# Excerpted data:
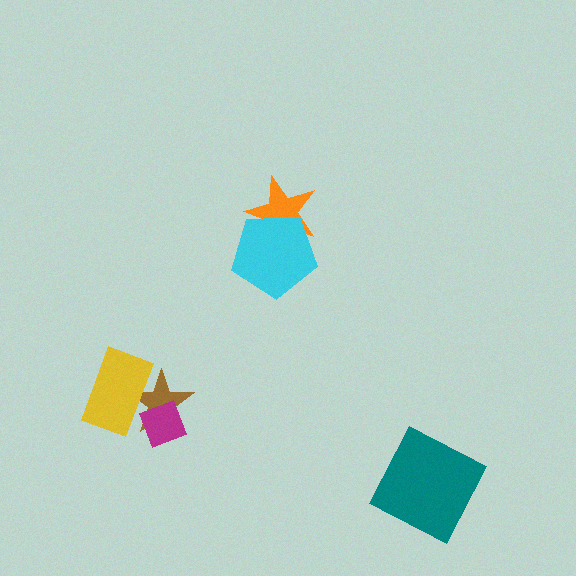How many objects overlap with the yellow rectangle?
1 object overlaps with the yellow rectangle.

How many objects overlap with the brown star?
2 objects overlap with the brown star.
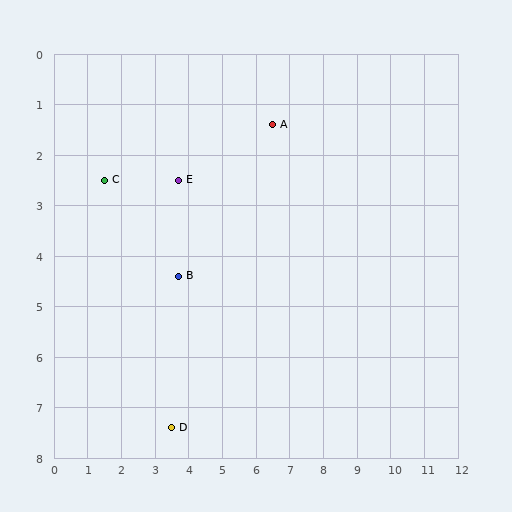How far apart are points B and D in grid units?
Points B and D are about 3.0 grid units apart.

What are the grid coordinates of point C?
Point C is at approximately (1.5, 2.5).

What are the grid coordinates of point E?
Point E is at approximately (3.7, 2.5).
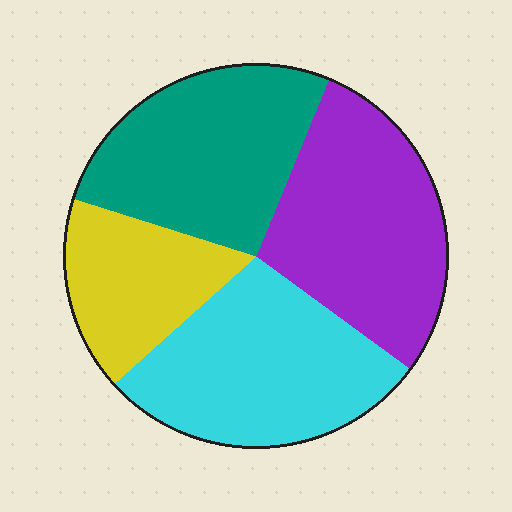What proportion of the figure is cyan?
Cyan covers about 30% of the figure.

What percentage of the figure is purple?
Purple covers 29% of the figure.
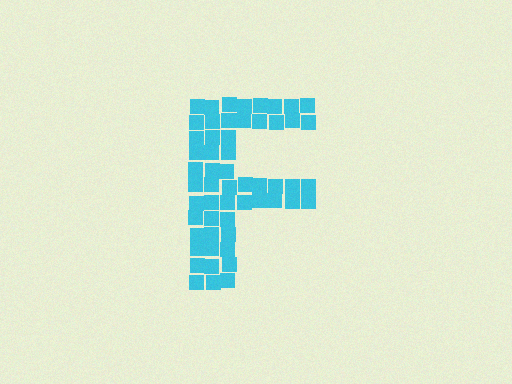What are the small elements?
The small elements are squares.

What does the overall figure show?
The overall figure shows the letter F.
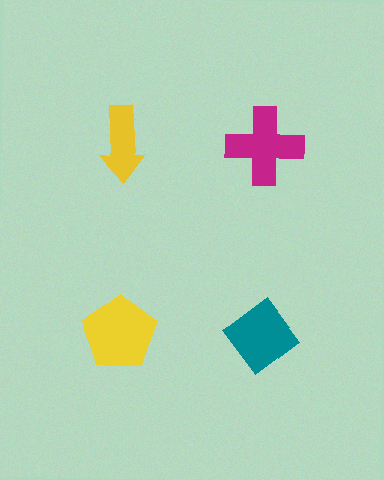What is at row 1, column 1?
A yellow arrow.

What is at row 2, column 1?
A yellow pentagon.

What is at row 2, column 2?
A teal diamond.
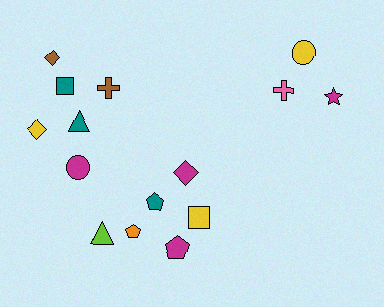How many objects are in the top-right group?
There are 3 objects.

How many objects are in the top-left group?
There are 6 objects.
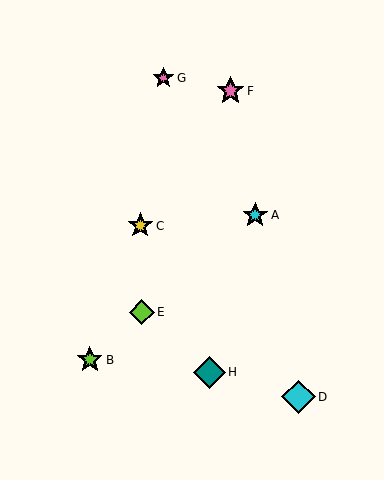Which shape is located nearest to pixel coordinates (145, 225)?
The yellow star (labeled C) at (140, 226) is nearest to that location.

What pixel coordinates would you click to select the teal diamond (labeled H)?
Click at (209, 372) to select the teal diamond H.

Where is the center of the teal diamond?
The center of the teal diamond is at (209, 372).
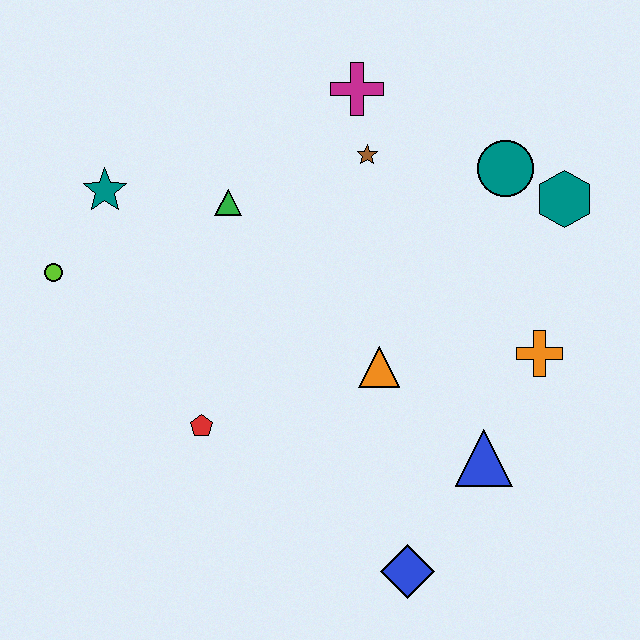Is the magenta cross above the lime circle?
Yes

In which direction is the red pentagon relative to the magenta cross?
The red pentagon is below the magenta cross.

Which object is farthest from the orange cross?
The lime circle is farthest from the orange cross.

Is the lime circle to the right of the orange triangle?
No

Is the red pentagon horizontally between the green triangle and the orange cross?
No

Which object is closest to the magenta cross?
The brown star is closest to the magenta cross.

--

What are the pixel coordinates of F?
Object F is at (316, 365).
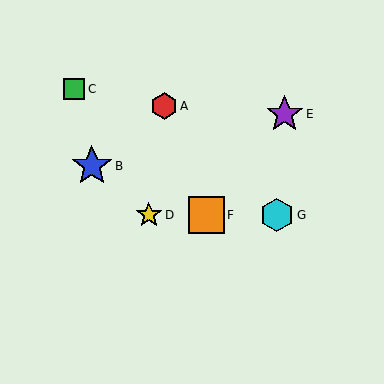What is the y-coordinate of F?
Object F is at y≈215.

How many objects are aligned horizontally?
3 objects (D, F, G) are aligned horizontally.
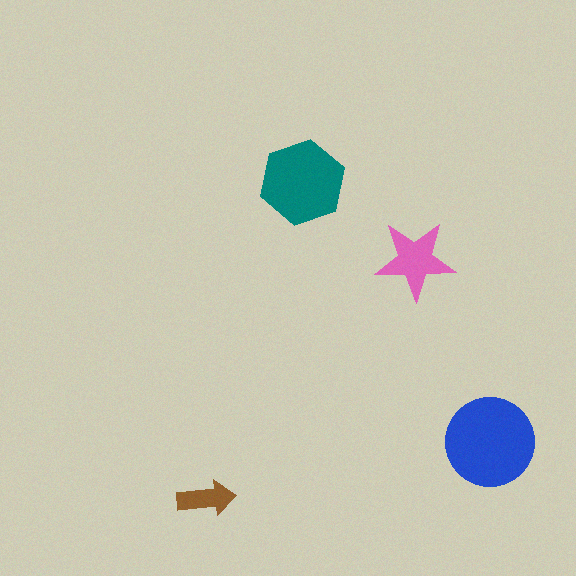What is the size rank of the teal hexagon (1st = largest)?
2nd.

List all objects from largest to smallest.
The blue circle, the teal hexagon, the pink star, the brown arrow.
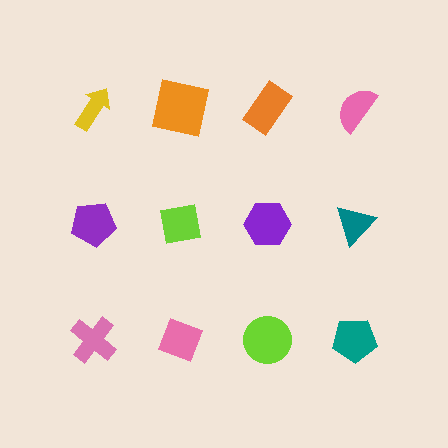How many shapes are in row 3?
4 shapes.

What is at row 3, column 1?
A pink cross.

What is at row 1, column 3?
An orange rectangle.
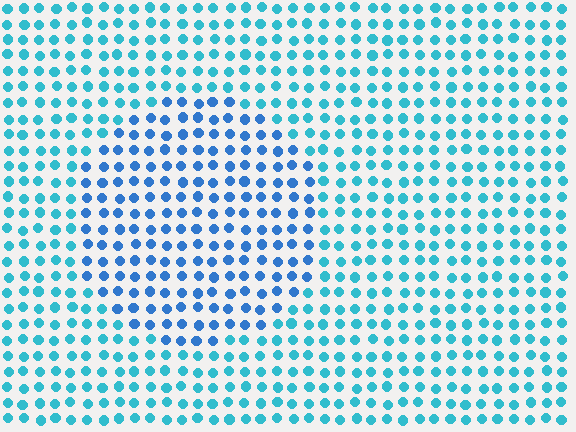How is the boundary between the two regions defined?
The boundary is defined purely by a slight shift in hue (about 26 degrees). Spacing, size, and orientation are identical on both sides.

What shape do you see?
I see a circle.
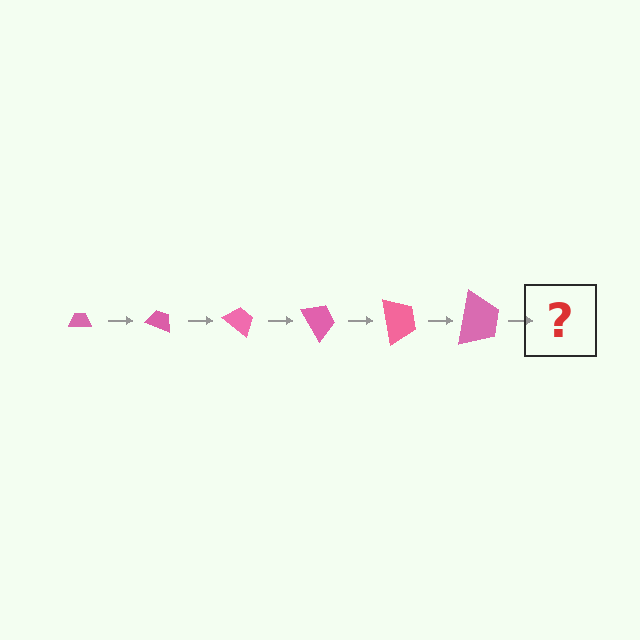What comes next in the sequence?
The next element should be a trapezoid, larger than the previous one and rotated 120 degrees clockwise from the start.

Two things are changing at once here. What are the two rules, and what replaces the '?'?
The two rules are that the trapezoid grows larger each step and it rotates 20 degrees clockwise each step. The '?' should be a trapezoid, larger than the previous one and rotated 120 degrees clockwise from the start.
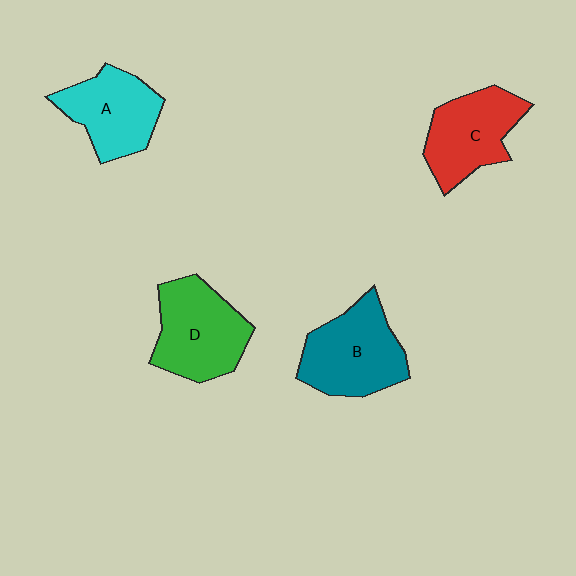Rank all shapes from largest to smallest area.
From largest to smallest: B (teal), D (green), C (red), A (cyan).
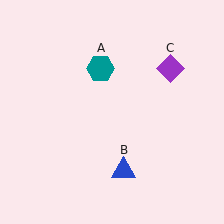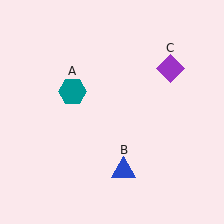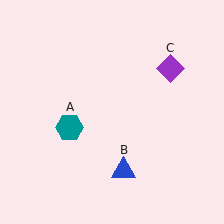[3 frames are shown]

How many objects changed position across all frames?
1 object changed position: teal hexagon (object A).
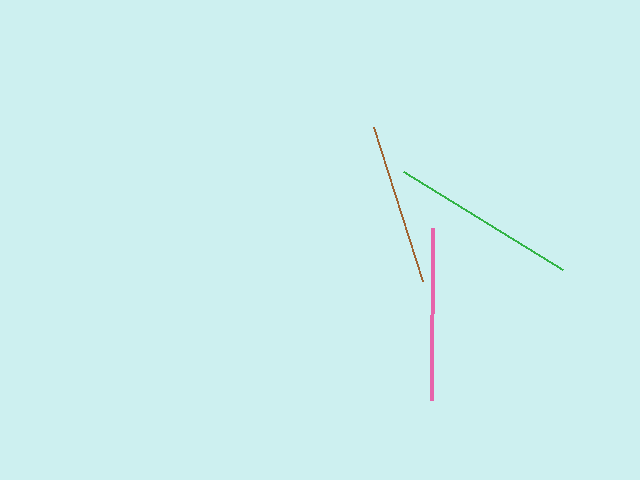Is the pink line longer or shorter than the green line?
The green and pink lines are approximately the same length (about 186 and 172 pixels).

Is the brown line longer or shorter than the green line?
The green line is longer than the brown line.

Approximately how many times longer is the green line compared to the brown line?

# Stated goal:
Give again, word for word, only the lines starting at the line with "Is the pink" and ending at the line with "Approximately how many", keeping both end lines; pictures stay out.

# Finished answer:
Is the pink line longer or shorter than the green line?
The green and pink lines are approximately the same length (about 186 and 172 pixels).

Is the brown line longer or shorter than the green line?
The green line is longer than the brown line.

Approximately how many times longer is the green line compared to the brown line?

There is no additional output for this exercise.